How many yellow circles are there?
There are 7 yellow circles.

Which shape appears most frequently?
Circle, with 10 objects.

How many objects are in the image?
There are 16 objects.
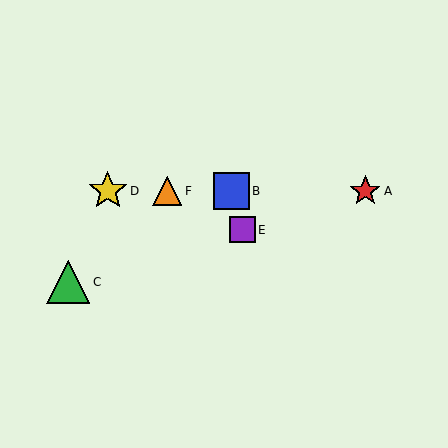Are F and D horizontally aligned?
Yes, both are at y≈191.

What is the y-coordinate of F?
Object F is at y≈191.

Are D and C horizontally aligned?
No, D is at y≈191 and C is at y≈282.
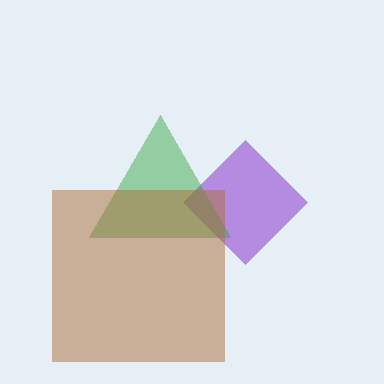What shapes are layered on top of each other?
The layered shapes are: a purple diamond, a green triangle, a brown square.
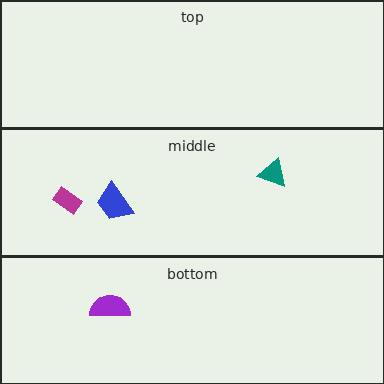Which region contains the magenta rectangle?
The middle region.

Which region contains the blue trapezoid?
The middle region.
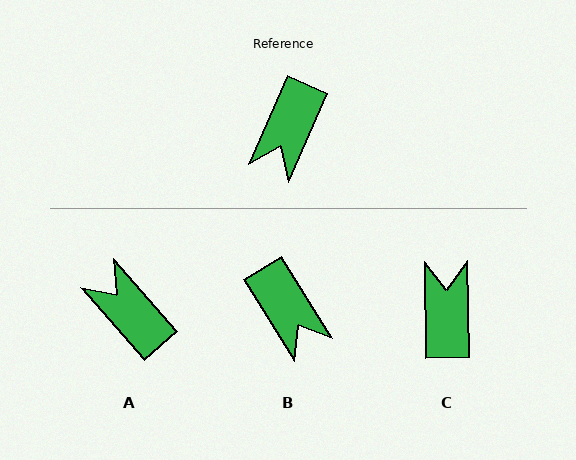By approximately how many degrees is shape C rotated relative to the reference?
Approximately 155 degrees clockwise.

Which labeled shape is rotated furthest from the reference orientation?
C, about 155 degrees away.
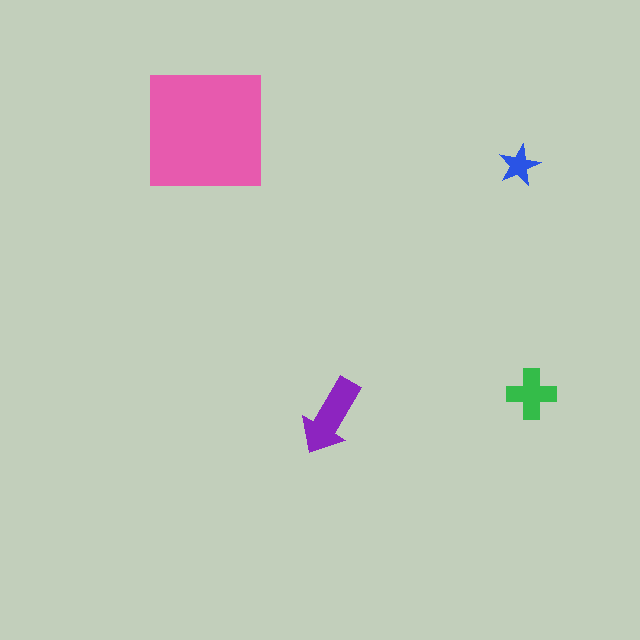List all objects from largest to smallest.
The pink square, the purple arrow, the green cross, the blue star.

- _Description of the task_
Quote every record above exactly, leaving out the pictures.

- _Written answer_
How many yellow circles are there?
There are 7 yellow circles.

Which shape appears most frequently?
Circle, with 10 objects.

How many objects are in the image?
There are 16 objects.
Are F and D horizontally aligned?
Yes, both are at y≈191.

What is the y-coordinate of F?
Object F is at y≈191.

Are D and C horizontally aligned?
No, D is at y≈191 and C is at y≈282.
What shapes are layered on top of each other?
The layered shapes are: a purple diamond, a green triangle, a brown square.
Which region contains the magenta rectangle?
The middle region.

Which region contains the blue trapezoid?
The middle region.
By approximately how many degrees is shape C rotated relative to the reference?
Approximately 155 degrees clockwise.

Which labeled shape is rotated furthest from the reference orientation?
C, about 155 degrees away.
List all objects from largest to smallest.
The pink square, the purple arrow, the green cross, the blue star.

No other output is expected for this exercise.